» **Data section**
>> start
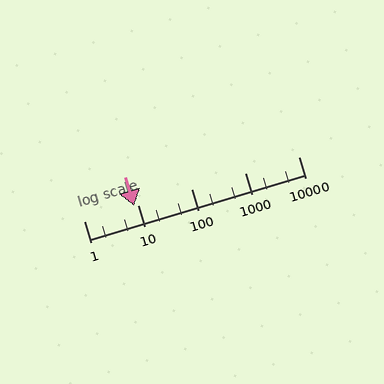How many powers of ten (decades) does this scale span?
The scale spans 4 decades, from 1 to 10000.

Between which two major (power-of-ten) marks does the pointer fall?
The pointer is between 1 and 10.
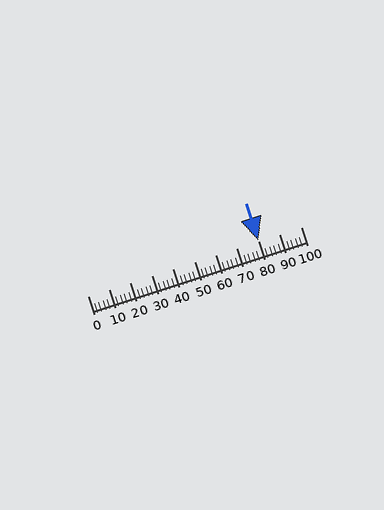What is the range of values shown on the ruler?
The ruler shows values from 0 to 100.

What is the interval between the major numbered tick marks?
The major tick marks are spaced 10 units apart.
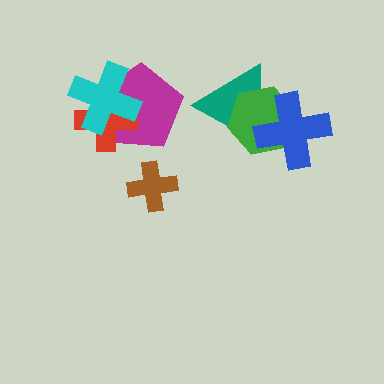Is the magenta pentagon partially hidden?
Yes, it is partially covered by another shape.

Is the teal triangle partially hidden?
Yes, it is partially covered by another shape.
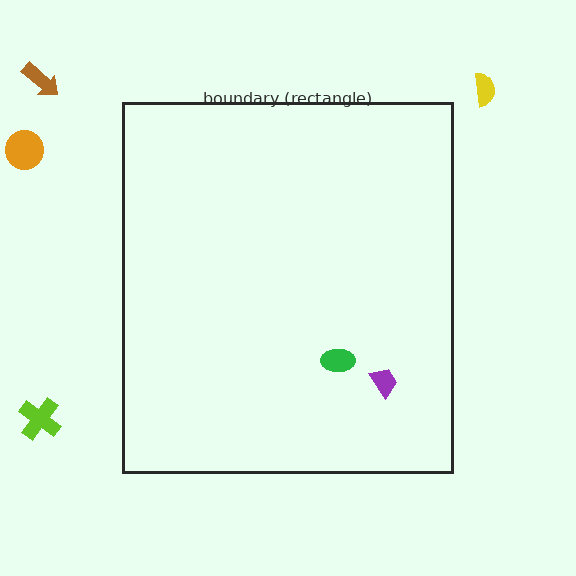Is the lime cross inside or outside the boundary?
Outside.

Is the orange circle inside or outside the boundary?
Outside.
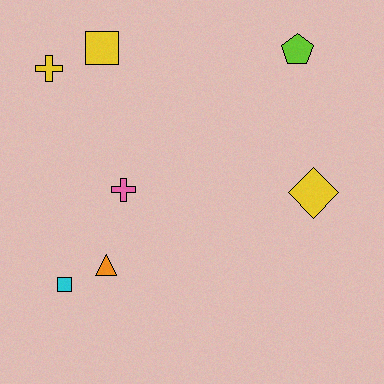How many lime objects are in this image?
There is 1 lime object.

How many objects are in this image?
There are 7 objects.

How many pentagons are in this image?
There is 1 pentagon.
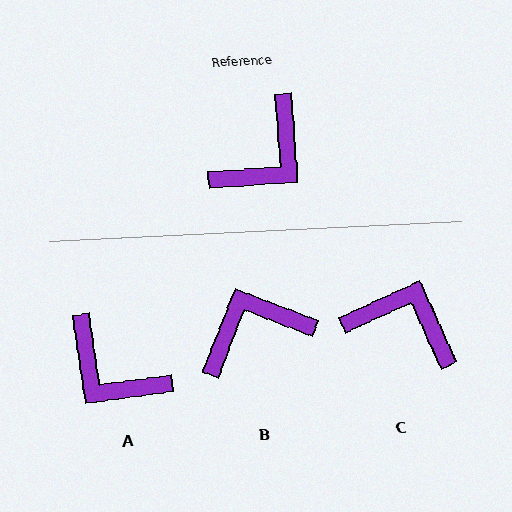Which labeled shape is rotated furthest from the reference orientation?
B, about 155 degrees away.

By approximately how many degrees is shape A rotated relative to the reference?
Approximately 86 degrees clockwise.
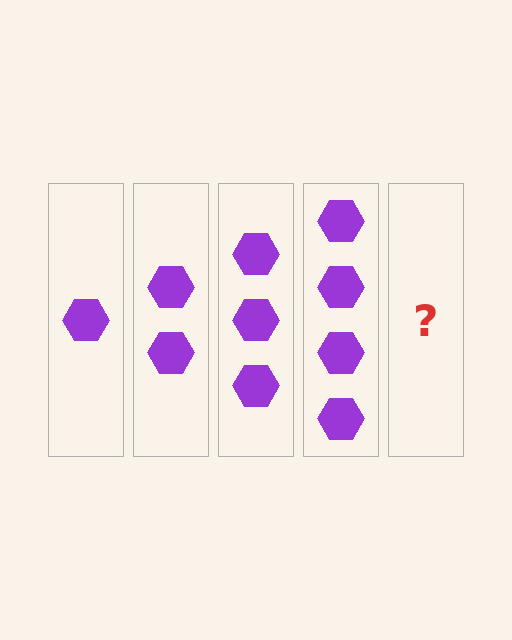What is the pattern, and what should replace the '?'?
The pattern is that each step adds one more hexagon. The '?' should be 5 hexagons.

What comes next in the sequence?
The next element should be 5 hexagons.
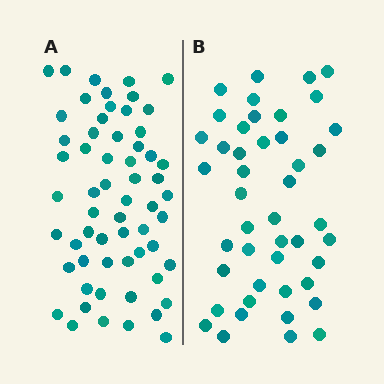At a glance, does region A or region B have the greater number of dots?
Region A (the left region) has more dots.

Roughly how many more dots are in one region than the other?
Region A has approximately 15 more dots than region B.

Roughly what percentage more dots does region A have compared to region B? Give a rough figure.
About 35% more.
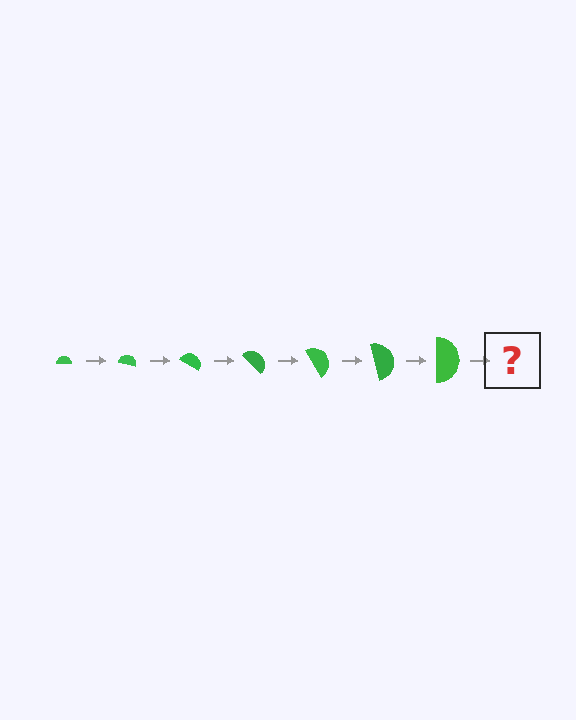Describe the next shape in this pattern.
It should be a semicircle, larger than the previous one and rotated 105 degrees clockwise from the start.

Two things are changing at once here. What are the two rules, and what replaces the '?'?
The two rules are that the semicircle grows larger each step and it rotates 15 degrees clockwise each step. The '?' should be a semicircle, larger than the previous one and rotated 105 degrees clockwise from the start.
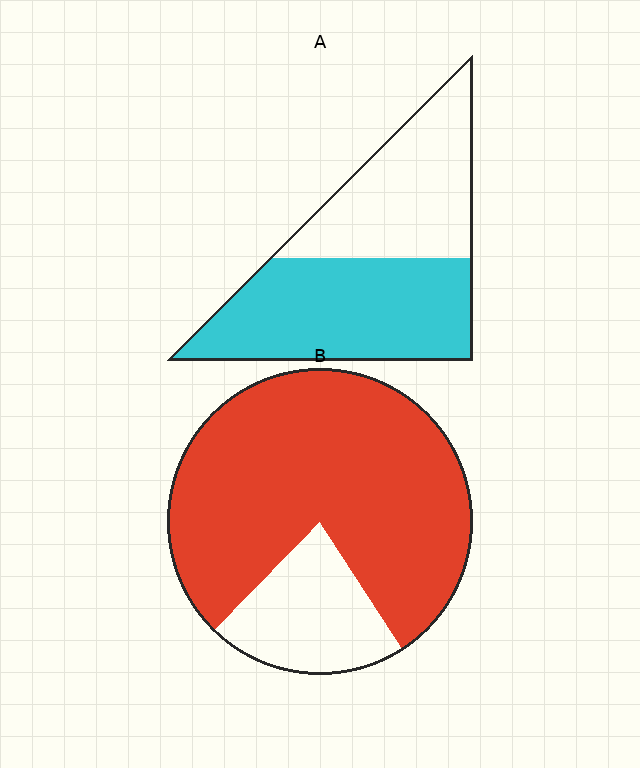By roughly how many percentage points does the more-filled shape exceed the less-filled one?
By roughly 25 percentage points (B over A).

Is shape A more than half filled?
Yes.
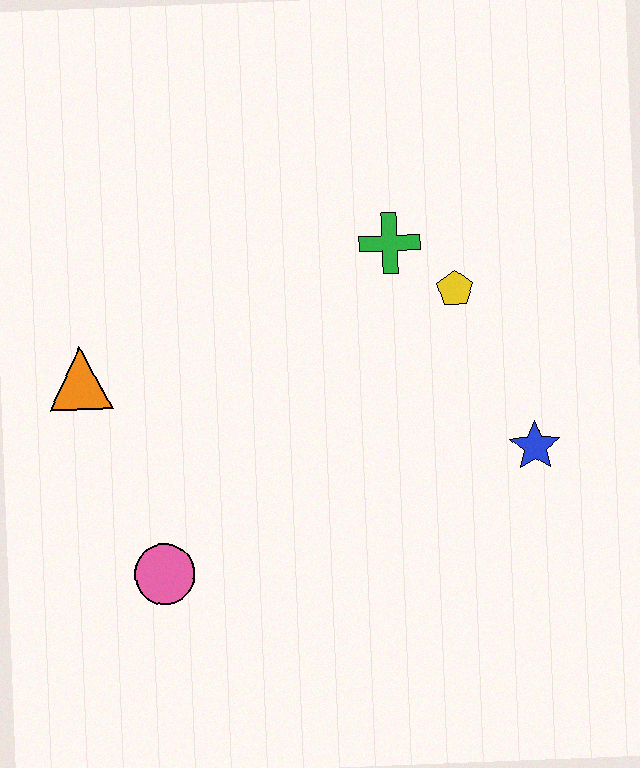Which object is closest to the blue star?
The yellow pentagon is closest to the blue star.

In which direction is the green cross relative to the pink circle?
The green cross is above the pink circle.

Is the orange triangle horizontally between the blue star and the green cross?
No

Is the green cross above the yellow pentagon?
Yes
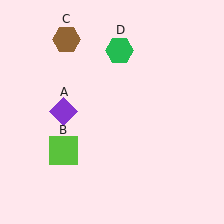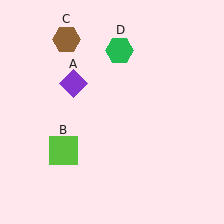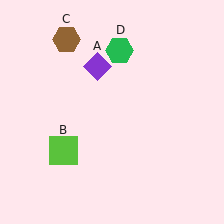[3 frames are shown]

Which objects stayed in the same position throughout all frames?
Lime square (object B) and brown hexagon (object C) and green hexagon (object D) remained stationary.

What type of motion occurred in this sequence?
The purple diamond (object A) rotated clockwise around the center of the scene.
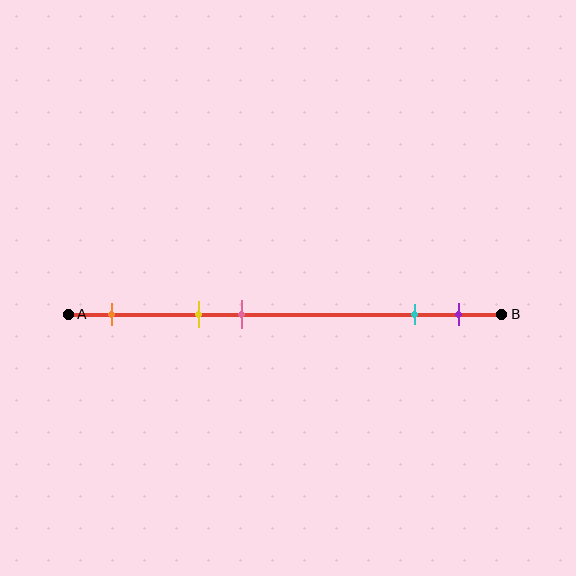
>> end
» **The task**
The material above holds pictures; copy everything else in it exactly.

» **The solution**
How many powers of ten (decades) does this scale span?
The scale spans 4 decades, from 1 to 10000.

Between which two major (power-of-ten) marks does the pointer fall?
The pointer is between 1 and 10.
What is the range of values shown on the ruler?
The ruler shows values from 0 to 100.

What is the interval between the major numbered tick marks?
The major tick marks are spaced 10 units apart.
Is the magenta pentagon partially hidden?
Yes, it is partially covered by another shape.

Is the teal triangle partially hidden?
Yes, it is partially covered by another shape.
Is the lime cross inside or outside the boundary?
Outside.

Is the orange circle inside or outside the boundary?
Outside.
How many lime objects are in this image?
There is 1 lime object.

How many objects are in this image?
There are 7 objects.

How many pentagons are in this image?
There is 1 pentagon.
Which labeled shape is rotated furthest from the reference orientation?
B, about 155 degrees away.

By approximately how many degrees is shape A rotated relative to the reference?
Approximately 86 degrees clockwise.
What is the pattern, and what should replace the '?'?
The pattern is that each step adds one more hexagon. The '?' should be 5 hexagons.

What comes next in the sequence?
The next element should be 5 hexagons.
At a glance, does region A or region B have the greater number of dots?
Region A (the left region) has more dots.

Roughly how many more dots are in one region than the other?
Region A has approximately 15 more dots than region B.

Roughly what percentage more dots does region A have compared to region B? Give a rough figure.
About 35% more.
Describe the next shape in this pattern.
It should be a semicircle, larger than the previous one and rotated 105 degrees clockwise from the start.

Two things are changing at once here. What are the two rules, and what replaces the '?'?
The two rules are that the semicircle grows larger each step and it rotates 15 degrees clockwise each step. The '?' should be a semicircle, larger than the previous one and rotated 105 degrees clockwise from the start.
By roughly how many percentage points does the more-filled shape exceed the less-filled one?
By roughly 25 percentage points (B over A).

Is shape A more than half filled?
Yes.
Which object is closest to the blue star?
The yellow pentagon is closest to the blue star.

In which direction is the green cross relative to the pink circle?
The green cross is above the pink circle.

Is the orange triangle horizontally between the blue star and the green cross?
No

Is the green cross above the yellow pentagon?
Yes
[3 frames are shown]

Which objects stayed in the same position throughout all frames?
Lime square (object B) and brown hexagon (object C) and green hexagon (object D) remained stationary.

What type of motion occurred in this sequence?
The purple diamond (object A) rotated clockwise around the center of the scene.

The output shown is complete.